───── PROVIDED RECORDS

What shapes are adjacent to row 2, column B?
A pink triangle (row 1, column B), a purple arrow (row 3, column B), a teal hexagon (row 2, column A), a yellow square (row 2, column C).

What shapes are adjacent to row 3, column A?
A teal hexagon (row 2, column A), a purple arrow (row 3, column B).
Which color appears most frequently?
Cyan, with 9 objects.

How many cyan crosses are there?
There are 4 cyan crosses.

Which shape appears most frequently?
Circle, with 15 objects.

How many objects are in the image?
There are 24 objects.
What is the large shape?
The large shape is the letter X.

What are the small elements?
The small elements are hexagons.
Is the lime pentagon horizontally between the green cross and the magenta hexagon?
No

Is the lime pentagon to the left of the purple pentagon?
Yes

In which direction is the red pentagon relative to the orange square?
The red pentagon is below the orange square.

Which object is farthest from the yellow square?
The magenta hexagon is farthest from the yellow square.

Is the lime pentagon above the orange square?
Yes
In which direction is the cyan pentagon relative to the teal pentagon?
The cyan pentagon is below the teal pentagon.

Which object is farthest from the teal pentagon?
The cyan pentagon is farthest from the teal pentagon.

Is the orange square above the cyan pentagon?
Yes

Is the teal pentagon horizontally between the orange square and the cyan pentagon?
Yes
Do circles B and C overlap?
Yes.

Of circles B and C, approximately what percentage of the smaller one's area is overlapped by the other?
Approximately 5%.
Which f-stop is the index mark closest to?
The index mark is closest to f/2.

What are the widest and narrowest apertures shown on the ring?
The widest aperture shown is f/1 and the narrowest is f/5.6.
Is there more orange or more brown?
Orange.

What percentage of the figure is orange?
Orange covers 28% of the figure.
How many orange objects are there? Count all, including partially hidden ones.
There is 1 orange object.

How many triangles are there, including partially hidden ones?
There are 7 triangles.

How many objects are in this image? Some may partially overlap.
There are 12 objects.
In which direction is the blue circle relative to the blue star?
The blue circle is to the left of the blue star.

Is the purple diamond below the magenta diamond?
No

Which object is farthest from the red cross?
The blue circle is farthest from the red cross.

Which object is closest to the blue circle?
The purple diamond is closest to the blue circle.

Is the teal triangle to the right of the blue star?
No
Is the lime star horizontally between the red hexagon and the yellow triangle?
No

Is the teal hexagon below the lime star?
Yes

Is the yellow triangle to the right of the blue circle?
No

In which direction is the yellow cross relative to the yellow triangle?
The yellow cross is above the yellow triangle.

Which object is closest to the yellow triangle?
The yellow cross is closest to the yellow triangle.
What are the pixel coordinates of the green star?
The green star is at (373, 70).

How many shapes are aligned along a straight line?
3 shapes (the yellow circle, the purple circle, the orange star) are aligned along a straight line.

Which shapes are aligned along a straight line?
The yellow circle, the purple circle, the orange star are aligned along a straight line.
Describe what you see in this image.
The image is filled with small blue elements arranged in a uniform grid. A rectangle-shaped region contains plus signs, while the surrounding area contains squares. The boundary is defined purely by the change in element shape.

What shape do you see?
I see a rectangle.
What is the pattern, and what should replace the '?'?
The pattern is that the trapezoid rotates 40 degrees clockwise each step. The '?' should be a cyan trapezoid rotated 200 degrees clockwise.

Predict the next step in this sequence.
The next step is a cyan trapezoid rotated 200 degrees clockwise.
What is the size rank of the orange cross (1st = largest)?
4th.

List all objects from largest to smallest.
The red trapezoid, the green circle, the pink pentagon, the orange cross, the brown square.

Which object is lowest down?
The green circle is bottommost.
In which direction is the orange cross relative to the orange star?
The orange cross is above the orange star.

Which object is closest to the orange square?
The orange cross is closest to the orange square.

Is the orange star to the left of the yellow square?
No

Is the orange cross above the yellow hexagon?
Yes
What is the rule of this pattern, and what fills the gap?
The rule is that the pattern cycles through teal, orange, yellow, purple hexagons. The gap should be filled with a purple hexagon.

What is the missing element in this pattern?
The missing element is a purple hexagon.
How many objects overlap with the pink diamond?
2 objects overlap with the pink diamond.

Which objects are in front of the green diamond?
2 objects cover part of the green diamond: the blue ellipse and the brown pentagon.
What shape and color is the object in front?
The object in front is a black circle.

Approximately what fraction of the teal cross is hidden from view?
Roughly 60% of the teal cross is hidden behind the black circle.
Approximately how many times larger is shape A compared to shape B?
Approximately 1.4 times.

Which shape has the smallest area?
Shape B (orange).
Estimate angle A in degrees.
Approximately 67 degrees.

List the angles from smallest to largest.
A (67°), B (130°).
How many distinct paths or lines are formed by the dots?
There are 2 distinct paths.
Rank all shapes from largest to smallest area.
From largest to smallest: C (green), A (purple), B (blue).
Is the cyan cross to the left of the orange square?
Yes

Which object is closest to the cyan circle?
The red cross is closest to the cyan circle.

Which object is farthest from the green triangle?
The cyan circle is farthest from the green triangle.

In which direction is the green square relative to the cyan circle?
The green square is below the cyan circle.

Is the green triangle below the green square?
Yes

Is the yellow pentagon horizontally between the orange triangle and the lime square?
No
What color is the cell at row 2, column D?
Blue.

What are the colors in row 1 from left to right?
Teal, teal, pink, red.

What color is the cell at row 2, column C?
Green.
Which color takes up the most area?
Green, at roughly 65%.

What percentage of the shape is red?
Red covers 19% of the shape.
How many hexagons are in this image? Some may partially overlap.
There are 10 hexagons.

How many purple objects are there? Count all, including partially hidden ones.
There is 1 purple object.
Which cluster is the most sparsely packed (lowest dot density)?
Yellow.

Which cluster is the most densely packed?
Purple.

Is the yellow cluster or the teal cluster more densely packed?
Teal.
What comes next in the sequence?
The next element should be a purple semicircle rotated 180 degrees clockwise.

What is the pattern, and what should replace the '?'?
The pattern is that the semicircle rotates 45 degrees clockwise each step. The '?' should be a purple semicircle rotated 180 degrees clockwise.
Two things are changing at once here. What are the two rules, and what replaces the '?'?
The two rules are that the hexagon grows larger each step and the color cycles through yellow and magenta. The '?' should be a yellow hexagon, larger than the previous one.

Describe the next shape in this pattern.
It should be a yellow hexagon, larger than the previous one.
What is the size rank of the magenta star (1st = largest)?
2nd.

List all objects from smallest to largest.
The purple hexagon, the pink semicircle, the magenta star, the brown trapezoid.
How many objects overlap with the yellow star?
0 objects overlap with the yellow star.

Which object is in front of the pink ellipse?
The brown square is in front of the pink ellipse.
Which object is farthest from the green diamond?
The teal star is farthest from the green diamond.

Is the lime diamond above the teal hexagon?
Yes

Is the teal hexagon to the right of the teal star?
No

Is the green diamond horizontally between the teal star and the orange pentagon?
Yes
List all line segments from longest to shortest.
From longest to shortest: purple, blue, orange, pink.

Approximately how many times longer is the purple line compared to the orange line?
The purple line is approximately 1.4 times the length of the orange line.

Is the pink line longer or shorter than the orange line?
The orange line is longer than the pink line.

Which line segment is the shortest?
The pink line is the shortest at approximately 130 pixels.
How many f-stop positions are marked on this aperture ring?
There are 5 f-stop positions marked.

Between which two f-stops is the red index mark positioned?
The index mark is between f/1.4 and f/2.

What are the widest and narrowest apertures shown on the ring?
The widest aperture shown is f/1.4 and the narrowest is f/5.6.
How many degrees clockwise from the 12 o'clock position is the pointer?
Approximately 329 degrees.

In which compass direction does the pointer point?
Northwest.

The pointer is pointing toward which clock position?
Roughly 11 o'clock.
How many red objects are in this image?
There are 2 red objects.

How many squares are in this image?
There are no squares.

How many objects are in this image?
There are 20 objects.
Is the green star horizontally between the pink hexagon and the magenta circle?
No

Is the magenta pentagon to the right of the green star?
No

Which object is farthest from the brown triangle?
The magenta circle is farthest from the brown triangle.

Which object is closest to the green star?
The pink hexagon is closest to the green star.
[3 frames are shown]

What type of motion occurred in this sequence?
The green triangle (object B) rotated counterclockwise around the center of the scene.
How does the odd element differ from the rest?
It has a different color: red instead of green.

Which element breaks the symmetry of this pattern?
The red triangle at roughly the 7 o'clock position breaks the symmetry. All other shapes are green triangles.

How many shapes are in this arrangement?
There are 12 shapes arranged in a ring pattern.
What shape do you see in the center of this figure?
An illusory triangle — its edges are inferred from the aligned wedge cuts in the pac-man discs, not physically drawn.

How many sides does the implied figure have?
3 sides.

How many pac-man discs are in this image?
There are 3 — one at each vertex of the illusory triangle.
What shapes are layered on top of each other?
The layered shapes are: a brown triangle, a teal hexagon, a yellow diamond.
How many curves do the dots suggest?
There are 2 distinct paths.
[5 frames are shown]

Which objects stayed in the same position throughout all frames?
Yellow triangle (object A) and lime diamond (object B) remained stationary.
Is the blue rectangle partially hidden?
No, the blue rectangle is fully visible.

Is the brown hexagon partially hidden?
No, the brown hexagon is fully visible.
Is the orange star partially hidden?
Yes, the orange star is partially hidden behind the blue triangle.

──────────

- [WHAT IS REQUIRED]:
The lines to quote run from the one containing "[5 frames are shown]" through the final line of the material above; please give them exactly, both ends included, and nothing else.

- [EXERCISE RESULT]:
[5 frames are shown]

Which objects stayed in the same position throughout all frames?
Yellow triangle (object A) and lime diamond (object B) remained stationary.
Is the blue rectangle partially hidden?
No, the blue rectangle is fully visible.

Is the brown hexagon partially hidden?
No, the brown hexagon is fully visible.
Is the orange star partially hidden?
Yes, the orange star is partially hidden behind the blue triangle.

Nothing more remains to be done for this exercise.